**Data to use:**
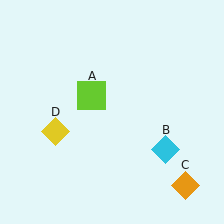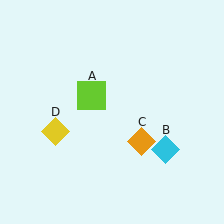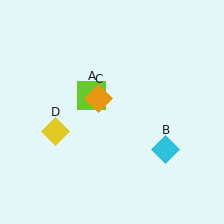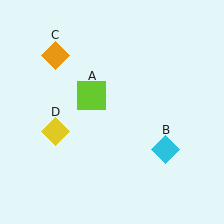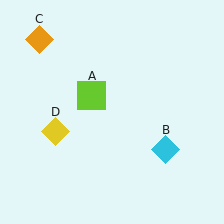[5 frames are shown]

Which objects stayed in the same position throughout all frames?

* * *

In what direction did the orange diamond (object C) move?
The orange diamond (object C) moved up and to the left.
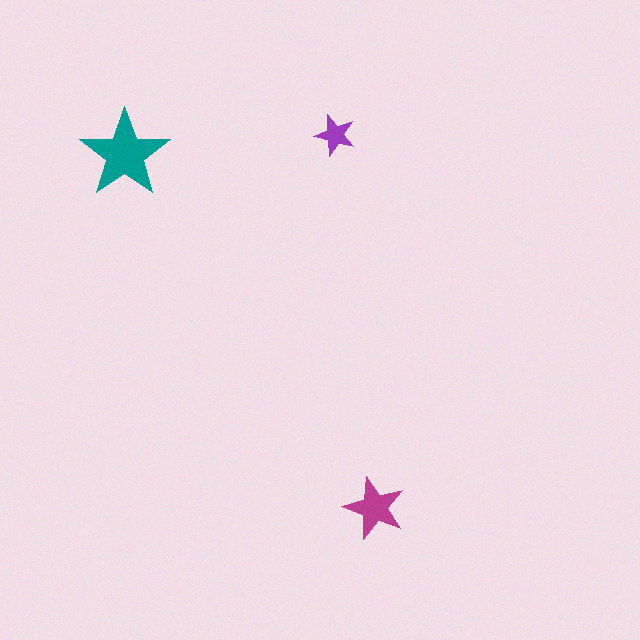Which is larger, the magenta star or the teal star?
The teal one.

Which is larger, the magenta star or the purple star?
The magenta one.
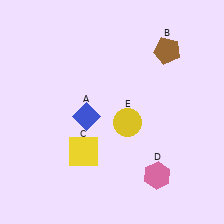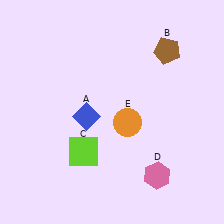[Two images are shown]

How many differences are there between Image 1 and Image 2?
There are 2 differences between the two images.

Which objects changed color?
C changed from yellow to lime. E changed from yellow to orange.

**Job:**
Both the line with "[5 frames are shown]" and the line with "Which objects stayed" are included: reproduce them and every line between, exactly, with pictures omitted.

**The output:**
[5 frames are shown]

Which objects stayed in the same position throughout all frames?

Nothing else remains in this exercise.